- **Material provided**

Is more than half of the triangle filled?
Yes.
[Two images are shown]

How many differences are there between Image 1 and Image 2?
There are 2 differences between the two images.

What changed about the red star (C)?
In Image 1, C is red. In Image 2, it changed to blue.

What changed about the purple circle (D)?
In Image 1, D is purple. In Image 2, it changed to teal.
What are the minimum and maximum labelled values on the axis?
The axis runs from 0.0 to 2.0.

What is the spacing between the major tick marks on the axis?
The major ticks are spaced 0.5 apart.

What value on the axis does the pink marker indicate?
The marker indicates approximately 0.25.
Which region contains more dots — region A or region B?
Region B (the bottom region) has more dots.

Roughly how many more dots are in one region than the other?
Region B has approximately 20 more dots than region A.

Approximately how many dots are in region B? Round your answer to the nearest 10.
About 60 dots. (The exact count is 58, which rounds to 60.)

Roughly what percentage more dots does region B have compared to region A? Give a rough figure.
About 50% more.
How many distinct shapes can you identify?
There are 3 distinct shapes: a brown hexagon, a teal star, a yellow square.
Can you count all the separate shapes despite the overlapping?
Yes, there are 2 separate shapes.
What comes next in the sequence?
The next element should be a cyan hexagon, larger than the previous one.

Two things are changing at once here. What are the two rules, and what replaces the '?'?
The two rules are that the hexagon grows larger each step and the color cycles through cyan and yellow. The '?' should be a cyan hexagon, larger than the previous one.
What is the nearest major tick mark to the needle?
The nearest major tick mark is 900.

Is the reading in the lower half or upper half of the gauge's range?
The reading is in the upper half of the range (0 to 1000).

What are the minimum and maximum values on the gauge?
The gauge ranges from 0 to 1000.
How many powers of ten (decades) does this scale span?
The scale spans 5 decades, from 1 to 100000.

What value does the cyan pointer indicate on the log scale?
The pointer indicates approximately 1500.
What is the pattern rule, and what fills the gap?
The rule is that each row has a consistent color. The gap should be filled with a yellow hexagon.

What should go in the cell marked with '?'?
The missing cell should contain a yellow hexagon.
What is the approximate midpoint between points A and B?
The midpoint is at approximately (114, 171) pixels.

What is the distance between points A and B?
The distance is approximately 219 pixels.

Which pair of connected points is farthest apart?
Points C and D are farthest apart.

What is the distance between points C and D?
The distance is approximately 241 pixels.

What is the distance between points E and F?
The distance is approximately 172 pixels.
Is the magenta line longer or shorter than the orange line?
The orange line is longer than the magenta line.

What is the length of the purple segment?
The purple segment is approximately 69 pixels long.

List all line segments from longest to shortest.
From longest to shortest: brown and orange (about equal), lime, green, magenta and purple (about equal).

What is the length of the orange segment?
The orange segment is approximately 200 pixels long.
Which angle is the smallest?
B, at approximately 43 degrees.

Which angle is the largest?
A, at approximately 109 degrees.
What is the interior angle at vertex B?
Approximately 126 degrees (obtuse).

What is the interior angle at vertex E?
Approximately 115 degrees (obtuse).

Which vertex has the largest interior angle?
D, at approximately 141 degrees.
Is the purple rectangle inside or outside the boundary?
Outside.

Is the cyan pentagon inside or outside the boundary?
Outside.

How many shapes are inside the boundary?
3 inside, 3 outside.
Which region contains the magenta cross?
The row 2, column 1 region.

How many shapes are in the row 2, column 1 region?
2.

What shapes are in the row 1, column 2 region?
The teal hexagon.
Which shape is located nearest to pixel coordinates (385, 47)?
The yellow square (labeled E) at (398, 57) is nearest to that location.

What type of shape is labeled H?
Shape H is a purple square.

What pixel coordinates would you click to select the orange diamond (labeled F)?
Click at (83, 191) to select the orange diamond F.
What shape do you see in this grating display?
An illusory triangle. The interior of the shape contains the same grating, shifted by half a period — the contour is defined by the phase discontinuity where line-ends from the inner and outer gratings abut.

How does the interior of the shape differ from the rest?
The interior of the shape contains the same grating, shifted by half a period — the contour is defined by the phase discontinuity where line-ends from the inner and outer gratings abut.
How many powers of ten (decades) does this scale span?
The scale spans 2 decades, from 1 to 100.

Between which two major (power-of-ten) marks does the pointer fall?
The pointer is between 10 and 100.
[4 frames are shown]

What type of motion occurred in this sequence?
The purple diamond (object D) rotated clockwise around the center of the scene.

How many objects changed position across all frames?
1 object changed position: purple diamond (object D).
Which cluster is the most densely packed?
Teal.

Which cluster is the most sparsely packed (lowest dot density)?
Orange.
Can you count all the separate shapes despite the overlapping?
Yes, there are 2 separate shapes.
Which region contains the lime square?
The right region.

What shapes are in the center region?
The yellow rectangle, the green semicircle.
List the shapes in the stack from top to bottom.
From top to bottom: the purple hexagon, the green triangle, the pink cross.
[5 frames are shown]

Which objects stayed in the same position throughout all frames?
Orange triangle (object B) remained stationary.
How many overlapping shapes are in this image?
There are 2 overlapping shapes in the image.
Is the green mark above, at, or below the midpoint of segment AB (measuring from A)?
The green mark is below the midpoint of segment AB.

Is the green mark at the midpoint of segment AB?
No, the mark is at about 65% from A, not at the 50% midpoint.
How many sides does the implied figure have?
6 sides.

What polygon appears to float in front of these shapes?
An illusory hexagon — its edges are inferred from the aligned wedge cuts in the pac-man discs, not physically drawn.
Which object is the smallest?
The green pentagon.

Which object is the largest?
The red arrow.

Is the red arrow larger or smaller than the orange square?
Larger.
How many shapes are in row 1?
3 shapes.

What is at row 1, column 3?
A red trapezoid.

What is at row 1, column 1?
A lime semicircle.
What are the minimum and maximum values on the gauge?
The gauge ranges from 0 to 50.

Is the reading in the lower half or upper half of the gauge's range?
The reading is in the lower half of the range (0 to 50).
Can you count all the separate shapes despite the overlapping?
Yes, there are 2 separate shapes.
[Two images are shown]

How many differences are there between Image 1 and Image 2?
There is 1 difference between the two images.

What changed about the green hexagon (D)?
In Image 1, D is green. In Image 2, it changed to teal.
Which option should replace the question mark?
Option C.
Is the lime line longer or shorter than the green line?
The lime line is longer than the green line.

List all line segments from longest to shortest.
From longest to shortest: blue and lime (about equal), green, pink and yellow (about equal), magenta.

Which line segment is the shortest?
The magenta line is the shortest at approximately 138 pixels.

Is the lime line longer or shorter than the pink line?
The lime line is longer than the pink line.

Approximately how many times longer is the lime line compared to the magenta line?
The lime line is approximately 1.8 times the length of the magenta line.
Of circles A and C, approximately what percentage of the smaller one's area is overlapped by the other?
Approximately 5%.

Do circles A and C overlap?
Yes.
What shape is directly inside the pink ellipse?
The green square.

- **Goal**
Make an exact copy of every entry.

- **The response**
Is more than half of the triangle filled?
Yes.
[Two images are shown]

How many differences are there between Image 1 and Image 2?
There are 2 differences between the two images.

What changed about the red star (C)?
In Image 1, C is red. In Image 2, it changed to blue.

What changed about the purple circle (D)?
In Image 1, D is purple. In Image 2, it changed to teal.
What are the minimum and maximum labelled values on the axis?
The axis runs from 0.0 to 2.0.

What is the spacing between the major tick marks on the axis?
The major ticks are spaced 0.5 apart.

What value on the axis does the pink marker indicate?
The marker indicates approximately 0.25.
Which region contains more dots — region A or region B?
Region B (the bottom region) has more dots.

Roughly how many more dots are in one region than the other?
Region B has approximately 20 more dots than region A.

Approximately how many dots are in region B? Round your answer to the nearest 10.
About 60 dots. (The exact count is 58, which rounds to 60.)

Roughly what percentage more dots does region B have compared to region A? Give a rough figure.
About 50% more.
How many distinct shapes can you identify?
There are 3 distinct shapes: a brown hexagon, a teal star, a yellow square.
Can you count all the separate shapes despite the overlapping?
Yes, there are 2 separate shapes.
What comes next in the sequence?
The next element should be a cyan hexagon, larger than the previous one.

Two things are changing at once here. What are the two rules, and what replaces the '?'?
The two rules are that the hexagon grows larger each step and the color cycles through cyan and yellow. The '?' should be a cyan hexagon, larger than the previous one.
What is the nearest major tick mark to the needle?
The nearest major tick mark is 900.

Is the reading in the lower half or upper half of the gauge's range?
The reading is in the upper half of the range (0 to 1000).

What are the minimum and maximum values on the gauge?
The gauge ranges from 0 to 1000.
How many powers of ten (decades) does this scale span?
The scale spans 5 decades, from 1 to 100000.

What value does the cyan pointer indicate on the log scale?
The pointer indicates approximately 1500.
What is the pattern rule, and what fills the gap?
The rule is that each row has a consistent color. The gap should be filled with a yellow hexagon.

What should go in the cell marked with '?'?
The missing cell should contain a yellow hexagon.
What is the approximate midpoint between points A and B?
The midpoint is at approximately (114, 171) pixels.

What is the distance between points A and B?
The distance is approximately 219 pixels.

Which pair of connected points is farthest apart?
Points C and D are farthest apart.

What is the distance between points C and D?
The distance is approximately 241 pixels.

What is the distance between points E and F?
The distance is approximately 172 pixels.
Is the magenta line longer or shorter than the orange line?
The orange line is longer than the magenta line.

What is the length of the purple segment?
The purple segment is approximately 69 pixels long.

List all line segments from longest to shortest.
From longest to shortest: brown and orange (about equal), lime, green, magenta and purple (about equal).

What is the length of the orange segment?
The orange segment is approximately 200 pixels long.
Which angle is the smallest?
B, at approximately 43 degrees.

Which angle is the largest?
A, at approximately 109 degrees.
What is the interior angle at vertex B?
Approximately 126 degrees (obtuse).

What is the interior angle at vertex E?
Approximately 115 degrees (obtuse).

Which vertex has the largest interior angle?
D, at approximately 141 degrees.
Is the purple rectangle inside or outside the boundary?
Outside.

Is the cyan pentagon inside or outside the boundary?
Outside.

How many shapes are inside the boundary?
3 inside, 3 outside.
Which region contains the magenta cross?
The row 2, column 1 region.

How many shapes are in the row 2, column 1 region?
2.

What shapes are in the row 1, column 2 region?
The teal hexagon.
Which shape is located nearest to pixel coordinates (385, 47)?
The yellow square (labeled E) at (398, 57) is nearest to that location.

What type of shape is labeled H?
Shape H is a purple square.

What pixel coordinates would you click to select the orange diamond (labeled F)?
Click at (83, 191) to select the orange diamond F.
What shape do you see in this grating display?
An illusory triangle. The interior of the shape contains the same grating, shifted by half a period — the contour is defined by the phase discontinuity where line-ends from the inner and outer gratings abut.

How does the interior of the shape differ from the rest?
The interior of the shape contains the same grating, shifted by half a period — the contour is defined by the phase discontinuity where line-ends from the inner and outer gratings abut.
How many powers of ten (decades) does this scale span?
The scale spans 2 decades, from 1 to 100.

Between which two major (power-of-ten) marks does the pointer fall?
The pointer is between 10 and 100.
[4 frames are shown]

What type of motion occurred in this sequence?
The purple diamond (object D) rotated clockwise around the center of the scene.

How many objects changed position across all frames?
1 object changed position: purple diamond (object D).
Which cluster is the most densely packed?
Teal.

Which cluster is the most sparsely packed (lowest dot density)?
Orange.
Can you count all the separate shapes despite the overlapping?
Yes, there are 2 separate shapes.
Which region contains the lime square?
The right region.

What shapes are in the center region?
The yellow rectangle, the green semicircle.
List the shapes in the stack from top to bottom.
From top to bottom: the purple hexagon, the green triangle, the pink cross.
[5 frames are shown]

Which objects stayed in the same position throughout all frames?
Orange triangle (object B) remained stationary.
How many overlapping shapes are in this image?
There are 2 overlapping shapes in the image.
Is the green mark above, at, or below the midpoint of segment AB (measuring from A)?
The green mark is below the midpoint of segment AB.

Is the green mark at the midpoint of segment AB?
No, the mark is at about 65% from A, not at the 50% midpoint.
How many sides does the implied figure have?
6 sides.

What polygon appears to float in front of these shapes?
An illusory hexagon — its edges are inferred from the aligned wedge cuts in the pac-man discs, not physically drawn.
Which object is the smallest?
The green pentagon.

Which object is the largest?
The red arrow.

Is the red arrow larger or smaller than the orange square?
Larger.
How many shapes are in row 1?
3 shapes.

What is at row 1, column 3?
A red trapezoid.

What is at row 1, column 1?
A lime semicircle.
What are the minimum and maximum values on the gauge?
The gauge ranges from 0 to 50.

Is the reading in the lower half or upper half of the gauge's range?
The reading is in the lower half of the range (0 to 50).
Can you count all the separate shapes despite the overlapping?
Yes, there are 2 separate shapes.
[Two images are shown]

How many differences are there between Image 1 and Image 2?
There is 1 difference between the two images.

What changed about the green hexagon (D)?
In Image 1, D is green. In Image 2, it changed to teal.
Which option should replace the question mark?
Option C.
Is the lime line longer or shorter than the green line?
The lime line is longer than the green line.

List all line segments from longest to shortest.
From longest to shortest: blue and lime (about equal), green, pink and yellow (about equal), magenta.

Which line segment is the shortest?
The magenta line is the shortest at approximately 138 pixels.

Is the lime line longer or shorter than the pink line?
The lime line is longer than the pink line.

Approximately how many times longer is the lime line compared to the magenta line?
The lime line is approximately 1.8 times the length of the magenta line.
Of circles A and C, approximately what percentage of the smaller one's area is overlapped by the other?
Approximately 5%.

Do circles A and C overlap?
Yes.
What shape is directly inside the pink ellipse?
The green square.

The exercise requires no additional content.